▸ Task input:
================================
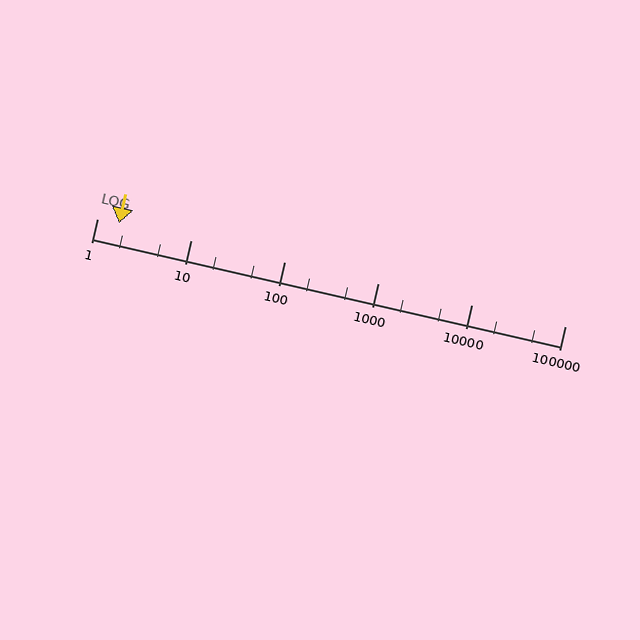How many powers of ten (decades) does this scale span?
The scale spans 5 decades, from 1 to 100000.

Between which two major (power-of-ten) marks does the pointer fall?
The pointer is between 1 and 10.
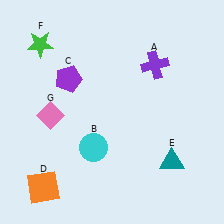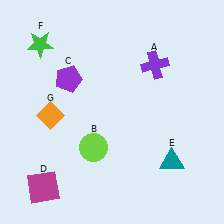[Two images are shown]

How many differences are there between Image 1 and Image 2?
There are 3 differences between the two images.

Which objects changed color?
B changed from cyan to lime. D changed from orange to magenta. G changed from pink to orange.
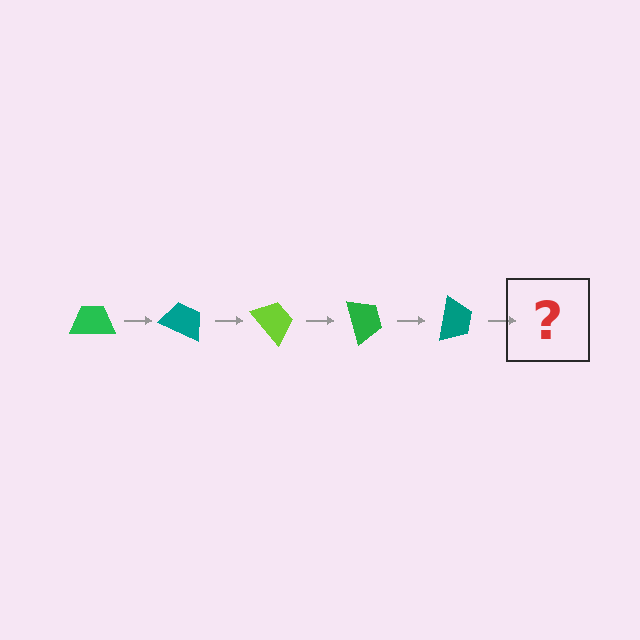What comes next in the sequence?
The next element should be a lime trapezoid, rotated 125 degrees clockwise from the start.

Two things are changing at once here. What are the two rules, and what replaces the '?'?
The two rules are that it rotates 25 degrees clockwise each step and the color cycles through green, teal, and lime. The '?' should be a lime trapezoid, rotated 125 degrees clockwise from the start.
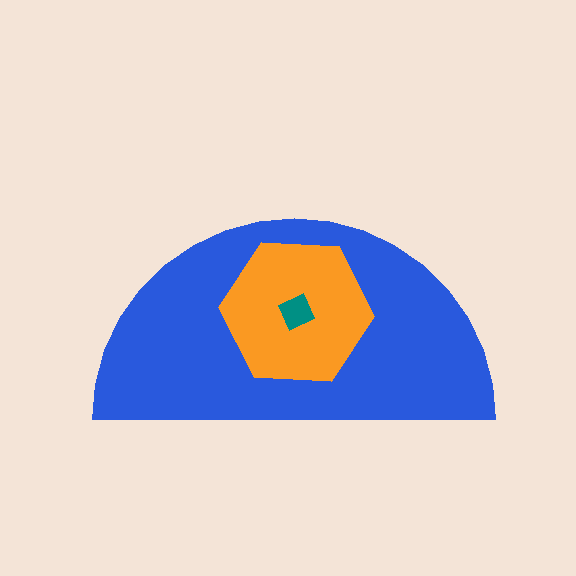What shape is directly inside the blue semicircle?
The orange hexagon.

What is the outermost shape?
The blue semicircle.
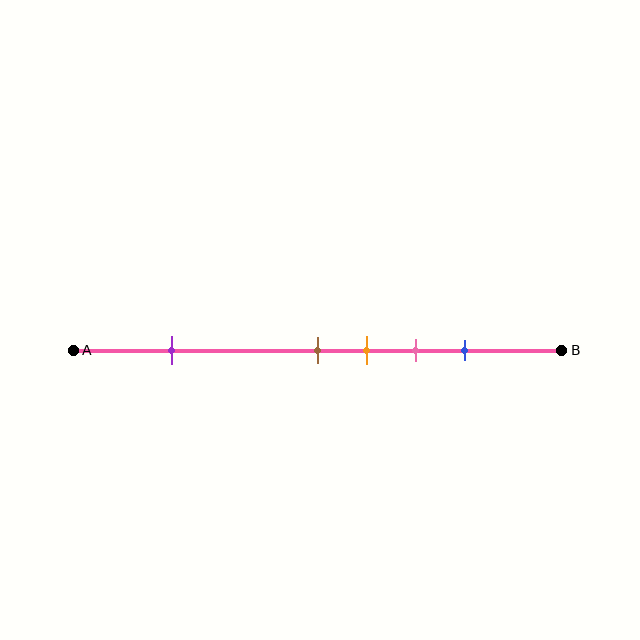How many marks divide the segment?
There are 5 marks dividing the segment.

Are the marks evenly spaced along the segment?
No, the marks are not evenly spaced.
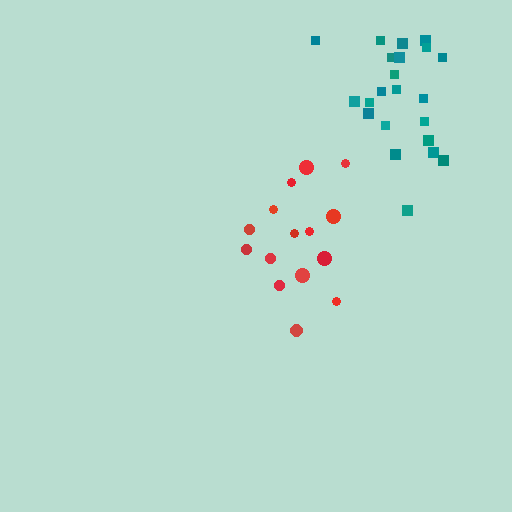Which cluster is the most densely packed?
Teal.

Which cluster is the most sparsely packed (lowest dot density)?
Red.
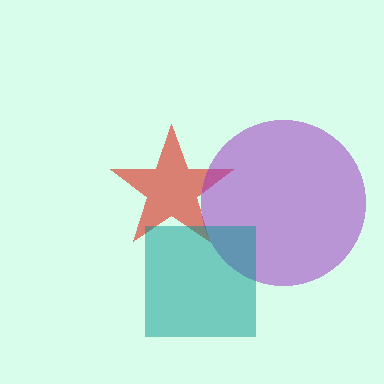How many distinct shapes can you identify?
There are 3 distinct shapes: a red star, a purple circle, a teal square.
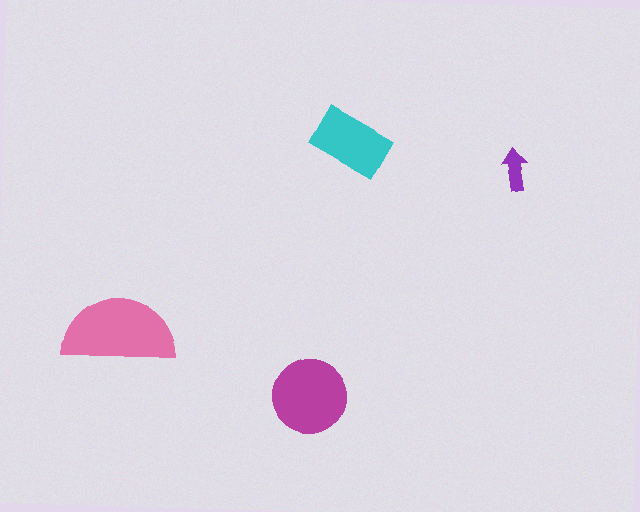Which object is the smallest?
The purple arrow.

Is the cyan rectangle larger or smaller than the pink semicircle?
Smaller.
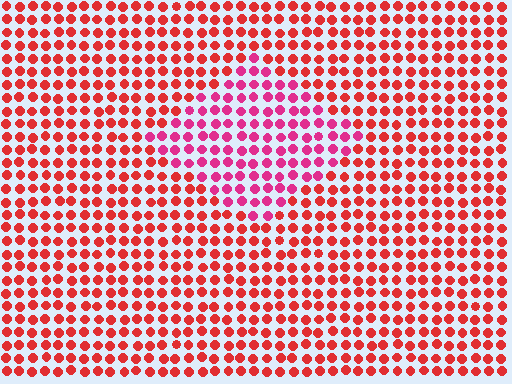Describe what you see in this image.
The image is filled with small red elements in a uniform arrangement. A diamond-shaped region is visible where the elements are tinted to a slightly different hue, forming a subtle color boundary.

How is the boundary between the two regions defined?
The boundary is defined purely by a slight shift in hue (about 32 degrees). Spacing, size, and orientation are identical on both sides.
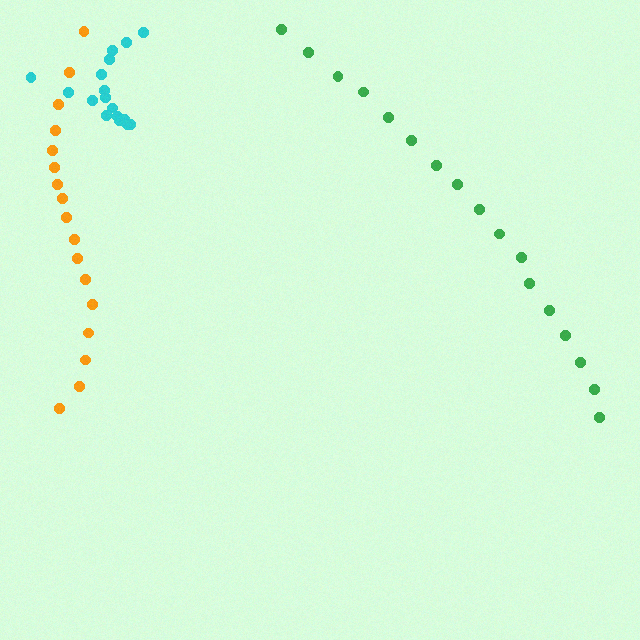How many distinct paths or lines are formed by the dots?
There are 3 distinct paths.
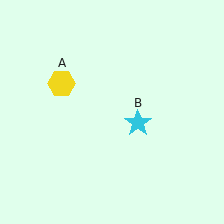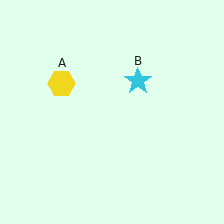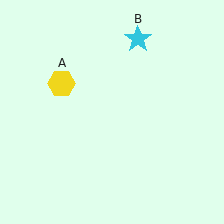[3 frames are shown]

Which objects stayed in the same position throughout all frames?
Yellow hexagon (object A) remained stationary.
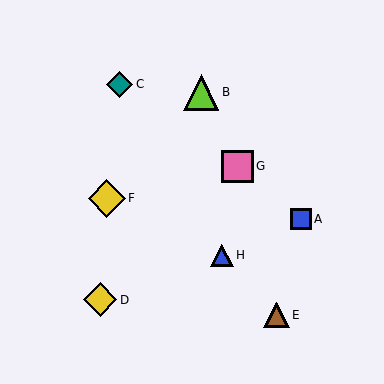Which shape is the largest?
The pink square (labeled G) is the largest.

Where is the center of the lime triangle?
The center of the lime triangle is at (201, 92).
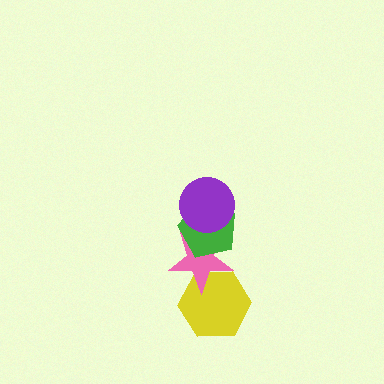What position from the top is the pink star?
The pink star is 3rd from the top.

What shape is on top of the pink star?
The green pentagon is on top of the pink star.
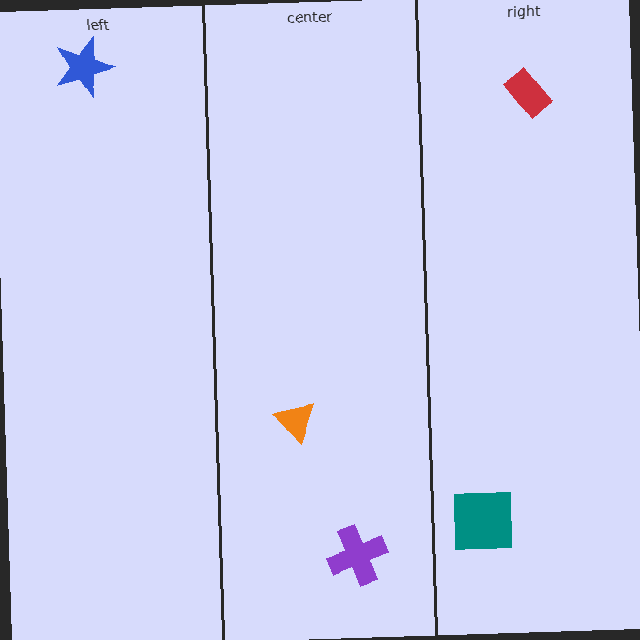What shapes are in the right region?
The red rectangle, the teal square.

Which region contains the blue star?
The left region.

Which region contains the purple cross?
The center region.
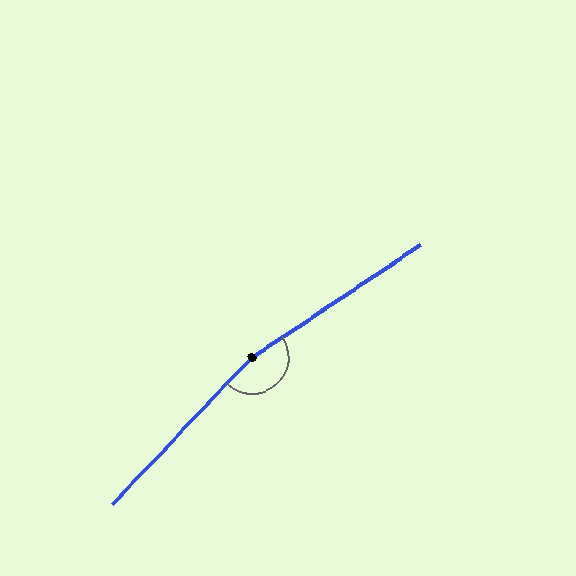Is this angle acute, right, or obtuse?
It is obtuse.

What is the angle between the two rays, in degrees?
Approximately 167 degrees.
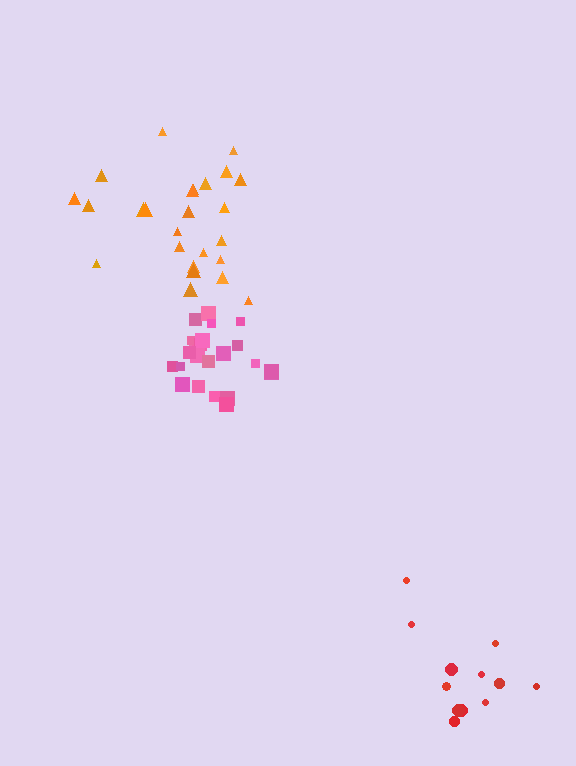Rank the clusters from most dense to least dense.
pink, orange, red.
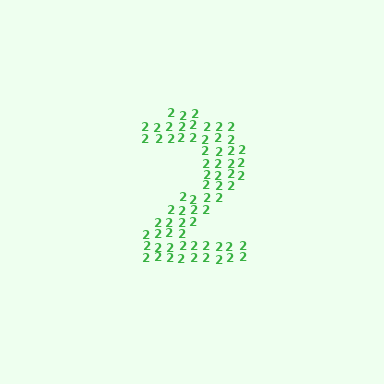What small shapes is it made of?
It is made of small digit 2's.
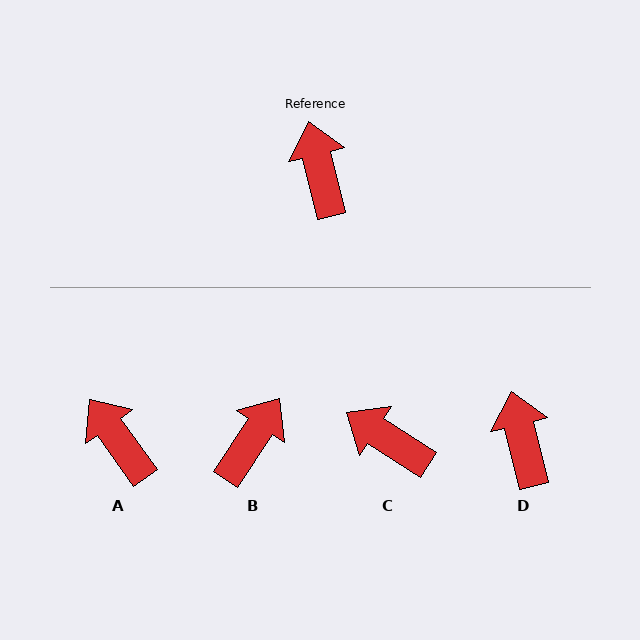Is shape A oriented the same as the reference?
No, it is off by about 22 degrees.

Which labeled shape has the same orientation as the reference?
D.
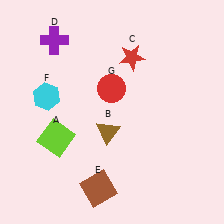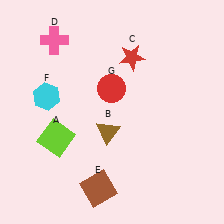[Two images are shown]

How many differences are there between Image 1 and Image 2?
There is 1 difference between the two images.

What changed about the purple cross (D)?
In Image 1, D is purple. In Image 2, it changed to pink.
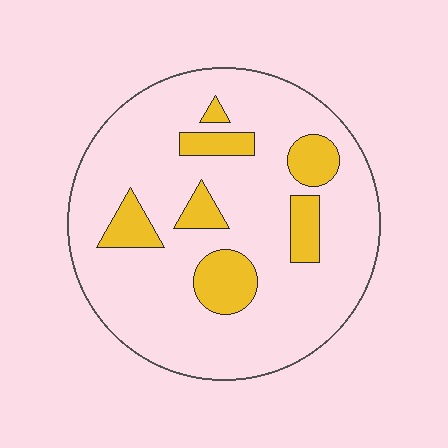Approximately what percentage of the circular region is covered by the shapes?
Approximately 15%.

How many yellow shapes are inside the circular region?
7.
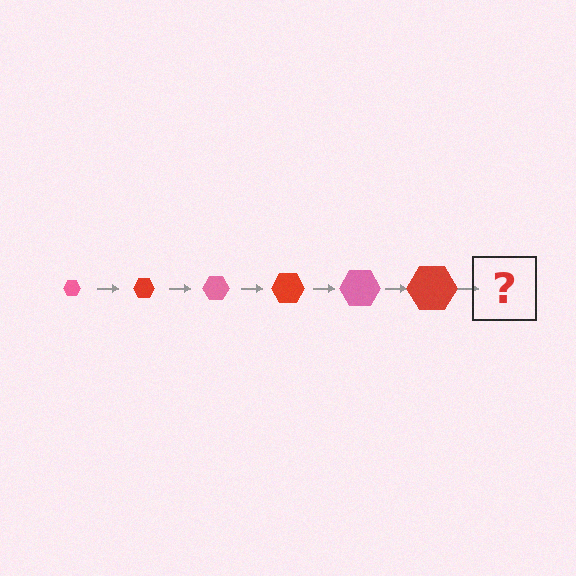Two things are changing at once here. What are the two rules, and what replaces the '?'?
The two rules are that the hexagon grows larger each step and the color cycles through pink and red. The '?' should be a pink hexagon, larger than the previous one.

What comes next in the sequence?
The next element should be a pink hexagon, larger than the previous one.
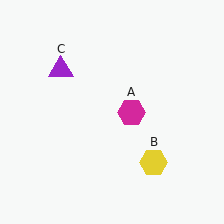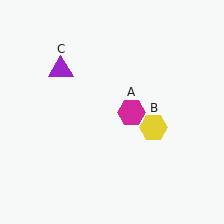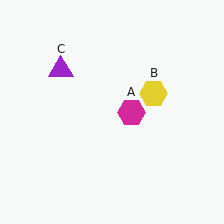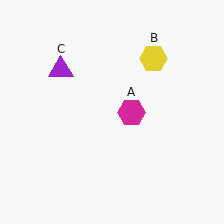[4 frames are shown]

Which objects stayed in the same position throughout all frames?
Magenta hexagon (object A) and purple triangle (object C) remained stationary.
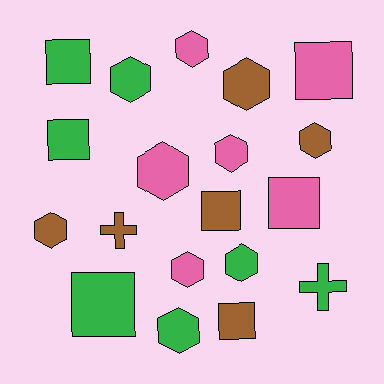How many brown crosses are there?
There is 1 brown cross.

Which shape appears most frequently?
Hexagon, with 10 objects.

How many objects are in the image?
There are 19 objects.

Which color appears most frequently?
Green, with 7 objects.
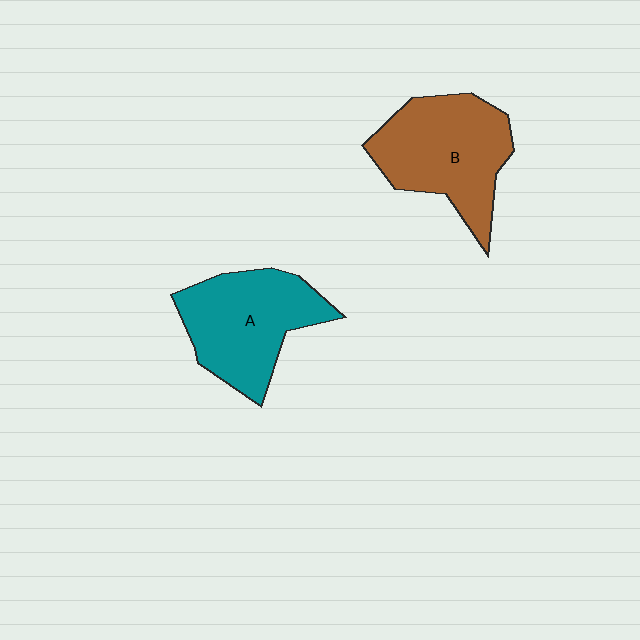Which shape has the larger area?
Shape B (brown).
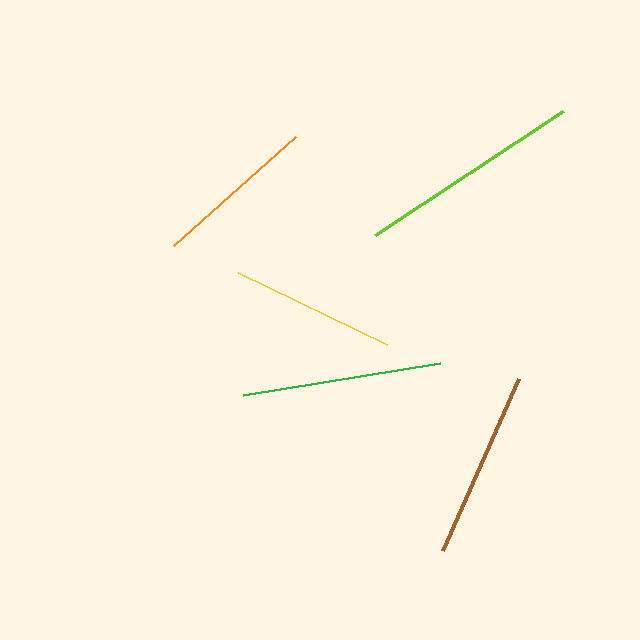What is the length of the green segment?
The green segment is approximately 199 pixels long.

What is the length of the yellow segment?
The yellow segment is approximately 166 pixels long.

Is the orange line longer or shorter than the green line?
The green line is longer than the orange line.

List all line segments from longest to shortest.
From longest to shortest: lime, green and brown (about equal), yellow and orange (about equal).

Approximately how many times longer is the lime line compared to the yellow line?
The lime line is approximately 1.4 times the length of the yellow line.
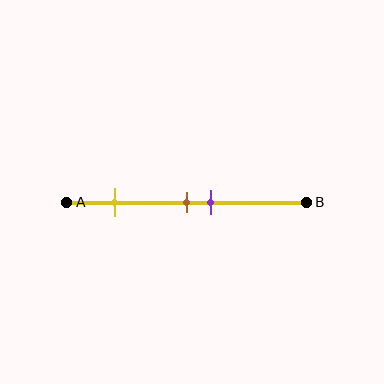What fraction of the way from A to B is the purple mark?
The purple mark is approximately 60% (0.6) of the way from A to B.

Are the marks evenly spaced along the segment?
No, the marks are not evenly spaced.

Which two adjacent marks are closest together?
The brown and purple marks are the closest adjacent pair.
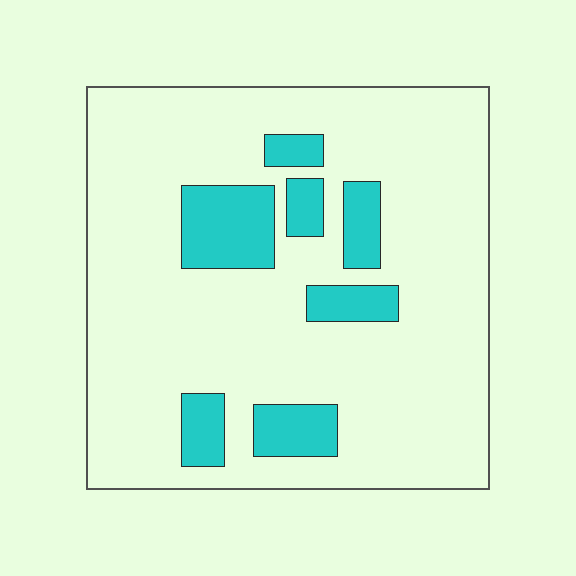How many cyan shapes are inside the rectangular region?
================================
▸ Exercise objective: From the data above, write out everything exactly except the pictures.

▸ Response to the exercise:
How many powers of ten (decades) does this scale span?
The scale spans 5 decades, from 1 to 100000.

Between which two major (power-of-ten) marks does the pointer fall?
The pointer is between 1 and 10.
[Two images are shown]

How many differences are there between Image 1 and Image 2?
There are 3 differences between the two images.

Which objects changed color?
B changed from cyan to lime. D changed from orange to magenta. G changed from pink to orange.
What comes next in the sequence?
The next element should be a lime trapezoid, rotated 125 degrees clockwise from the start.

Two things are changing at once here. What are the two rules, and what replaces the '?'?
The two rules are that it rotates 25 degrees clockwise each step and the color cycles through green, teal, and lime. The '?' should be a lime trapezoid, rotated 125 degrees clockwise from the start.
What shape is directly inside the blue semicircle?
The orange hexagon.

What is the outermost shape?
The blue semicircle.
How many marks divide the segment?
There are 5 marks dividing the segment.

Are the marks evenly spaced along the segment?
No, the marks are not evenly spaced.
Which cluster is the most densely packed?
Teal.

Which cluster is the most sparsely packed (lowest dot density)?
Red.
How many distinct shapes can you identify?
There are 3 distinct shapes: a red star, a purple circle, a teal square.
Which object is the smallest?
The purple arrow.

Is the cyan rectangle larger or smaller than the pink semicircle?
Smaller.
Describe what you see in this image.
The image is filled with small red elements in a uniform arrangement. A diamond-shaped region is visible where the elements are tinted to a slightly different hue, forming a subtle color boundary.

How is the boundary between the two regions defined?
The boundary is defined purely by a slight shift in hue (about 32 degrees). Spacing, size, and orientation are identical on both sides.
How many distinct paths or lines are formed by the dots?
There are 3 distinct paths.
[3 frames are shown]

Which objects stayed in the same position throughout all frames?
Yellow hexagon (object A) remained stationary.
Which shape is the largest?
The pink square (labeled G) is the largest.

Where is the center of the lime triangle?
The center of the lime triangle is at (201, 92).
What position from the top is the pink star?
The pink star is 3rd from the top.

What shape is on top of the pink star?
The green pentagon is on top of the pink star.
What shapes are in the right region?
The red rectangle, the teal square.

Which region contains the blue star?
The left region.

Which region contains the purple cross?
The center region.
Is this angle acute, right, or obtuse?
It is obtuse.

What is the angle between the two rays, in degrees?
Approximately 167 degrees.
Rank the clusters from most dense to least dense.
pink, orange, red.
What small shapes is it made of?
It is made of small digit 2's.
Is shape A oriented the same as the reference?
No, it is off by about 22 degrees.

Which labeled shape has the same orientation as the reference?
D.
[Two images are shown]

How many differences are there between Image 1 and Image 2?
There is 1 difference between the two images.

What changed about the purple cross (D)?
In Image 1, D is purple. In Image 2, it changed to pink.
Approximately what percentage of the circular region is covered by the shapes?
Approximately 15%.

How many yellow shapes are inside the circular region?
7.
Two things are changing at once here. What are the two rules, and what replaces the '?'?
The two rules are that the hexagon grows larger each step and the color cycles through pink and red. The '?' should be a pink hexagon, larger than the previous one.

What comes next in the sequence?
The next element should be a pink hexagon, larger than the previous one.
[4 frames are shown]

Which objects stayed in the same position throughout all frames?
Magenta hexagon (object A) and purple triangle (object C) remained stationary.
How many brown crosses are there?
There is 1 brown cross.

Which shape appears most frequently?
Hexagon, with 10 objects.

How many objects are in the image?
There are 19 objects.

Which color appears most frequently?
Green, with 7 objects.
Which shape has the larger area?
Shape B (brown).
What is the length of the green segment?
The green segment is approximately 199 pixels long.

What is the length of the yellow segment?
The yellow segment is approximately 166 pixels long.

Is the orange line longer or shorter than the green line?
The green line is longer than the orange line.

List all line segments from longest to shortest.
From longest to shortest: lime, green and brown (about equal), yellow and orange (about equal).

Approximately how many times longer is the lime line compared to the yellow line?
The lime line is approximately 1.4 times the length of the yellow line.
What fraction of the way from A to B is the purple mark?
The purple mark is approximately 60% (0.6) of the way from A to B.

Are the marks evenly spaced along the segment?
No, the marks are not evenly spaced.

Which two adjacent marks are closest together?
The brown and purple marks are the closest adjacent pair.
How many cyan shapes are inside the rectangular region?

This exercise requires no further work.